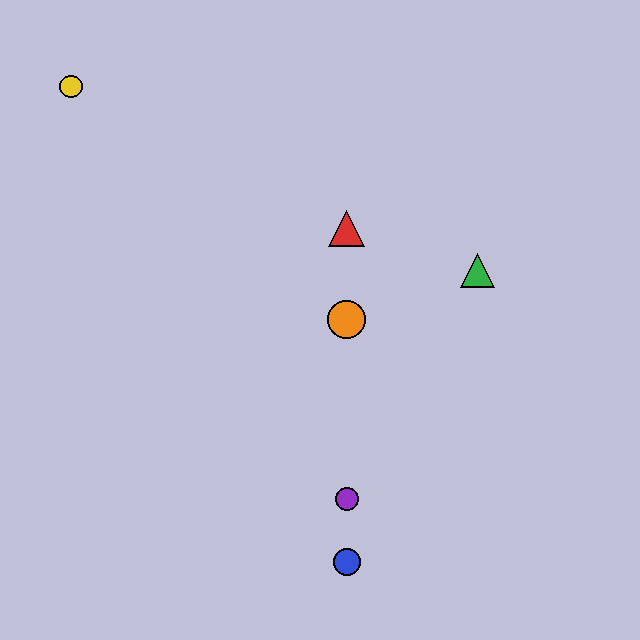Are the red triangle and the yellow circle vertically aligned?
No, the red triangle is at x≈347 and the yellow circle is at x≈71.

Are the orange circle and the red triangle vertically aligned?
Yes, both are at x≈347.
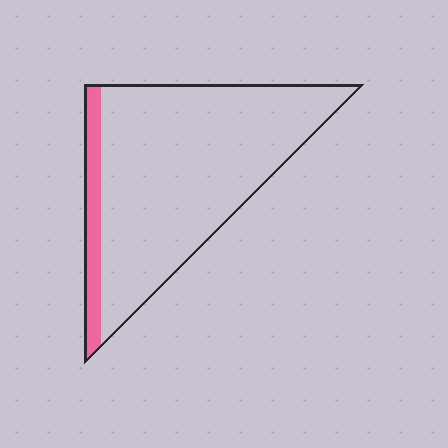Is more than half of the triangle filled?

:::::

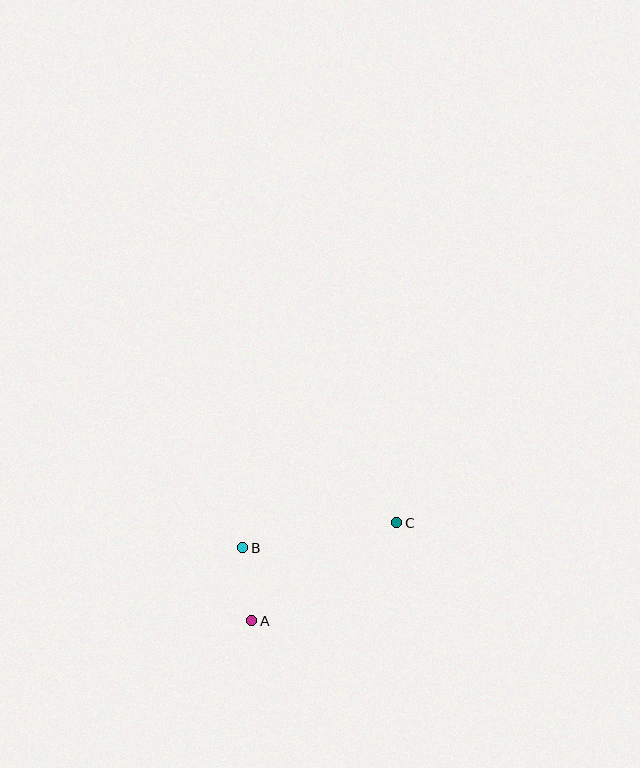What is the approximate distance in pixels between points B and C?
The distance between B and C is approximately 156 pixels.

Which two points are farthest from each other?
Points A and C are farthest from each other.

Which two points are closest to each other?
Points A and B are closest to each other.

:::::

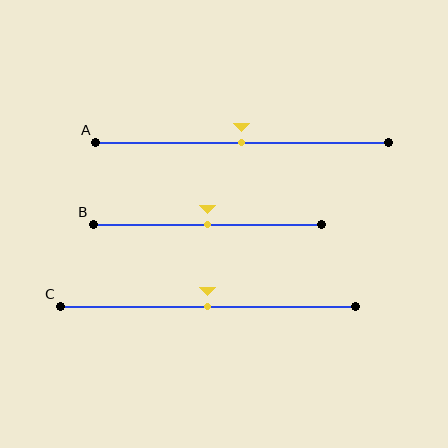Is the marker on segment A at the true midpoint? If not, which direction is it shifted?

:::::

» **WHAT IS ASKED**
Copy out only the lines from the one containing "Are the red" through the one containing "Is more than half of the triangle filled?", exactly, with both ends. Any picture is left out.

» **EXERCISE ANSWER**
Are the red triangle and the yellow circle vertically aligned?
No, the red triangle is at x≈347 and the yellow circle is at x≈71.

Are the orange circle and the red triangle vertically aligned?
Yes, both are at x≈347.
Is more than half of the triangle filled?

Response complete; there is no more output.